§ **Work to do**
Copy all entries without alteration and skip the pictures they hold.

§ **Dataset excerpts**
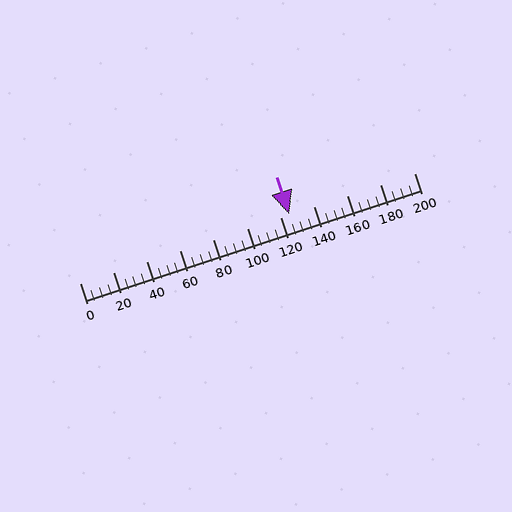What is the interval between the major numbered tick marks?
The major tick marks are spaced 20 units apart.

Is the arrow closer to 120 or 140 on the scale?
The arrow is closer to 120.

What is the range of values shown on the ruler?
The ruler shows values from 0 to 200.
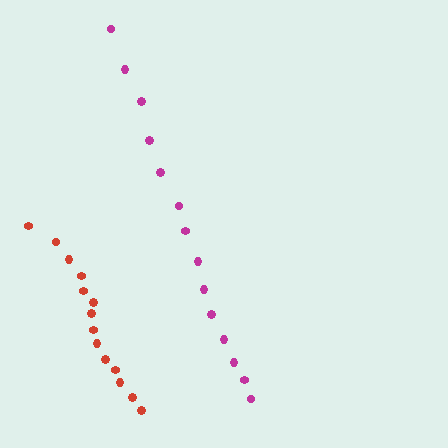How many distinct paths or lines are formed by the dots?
There are 2 distinct paths.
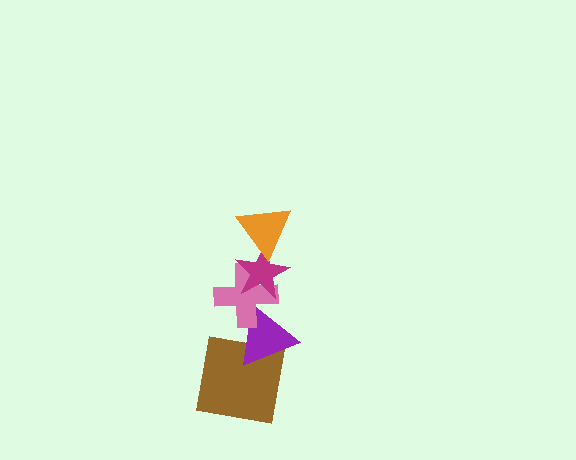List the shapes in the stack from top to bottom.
From top to bottom: the orange triangle, the magenta star, the pink cross, the purple triangle, the brown square.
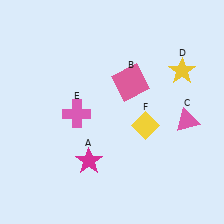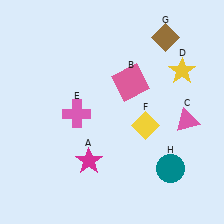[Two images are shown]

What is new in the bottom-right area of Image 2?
A teal circle (H) was added in the bottom-right area of Image 2.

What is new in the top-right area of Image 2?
A brown diamond (G) was added in the top-right area of Image 2.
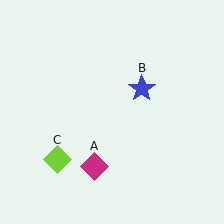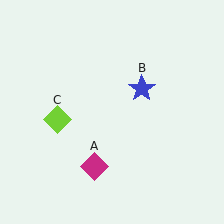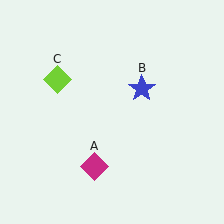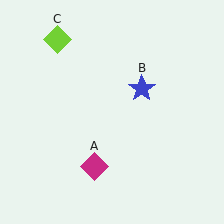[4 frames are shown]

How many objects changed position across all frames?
1 object changed position: lime diamond (object C).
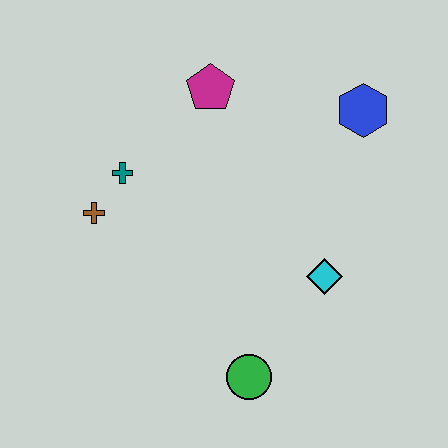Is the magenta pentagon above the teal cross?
Yes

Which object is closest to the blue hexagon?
The magenta pentagon is closest to the blue hexagon.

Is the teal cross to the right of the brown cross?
Yes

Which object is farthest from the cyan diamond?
The brown cross is farthest from the cyan diamond.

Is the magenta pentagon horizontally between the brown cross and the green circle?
Yes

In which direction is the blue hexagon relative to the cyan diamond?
The blue hexagon is above the cyan diamond.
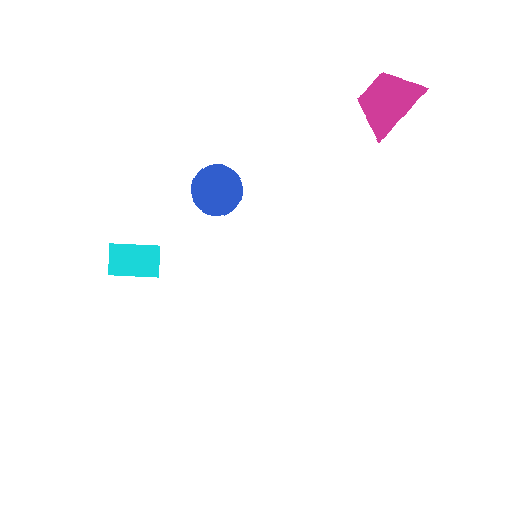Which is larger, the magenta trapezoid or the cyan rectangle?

§ **Expected output**
What is the interval between the major numbered tick marks?
The major tick marks are spaced 20 units apart.

Is the arrow closer to 120 or 140 on the scale?
The arrow is closer to 120.

What is the range of values shown on the ruler?
The ruler shows values from 0 to 200.
How many distinct paths or lines are formed by the dots?
There are 2 distinct paths.
List the shapes in the stack from top to bottom.
From top to bottom: the orange triangle, the magenta star, the pink cross, the purple triangle, the brown square.
[Two images are shown]

What is new in the bottom-right area of Image 2?
A teal circle (H) was added in the bottom-right area of Image 2.

What is new in the top-right area of Image 2?
A brown diamond (G) was added in the top-right area of Image 2.
[4 frames are shown]

How many objects changed position across all frames?
1 object changed position: lime diamond (object C).
Is the magenta pentagon above the teal cross?
Yes

Which object is closest to the blue hexagon?
The magenta pentagon is closest to the blue hexagon.

Is the teal cross to the right of the brown cross?
Yes

Which object is farthest from the cyan diamond?
The brown cross is farthest from the cyan diamond.

Is the magenta pentagon horizontally between the brown cross and the green circle?
Yes

In which direction is the blue hexagon relative to the cyan diamond?
The blue hexagon is above the cyan diamond.
Which is larger, the magenta trapezoid or the cyan rectangle?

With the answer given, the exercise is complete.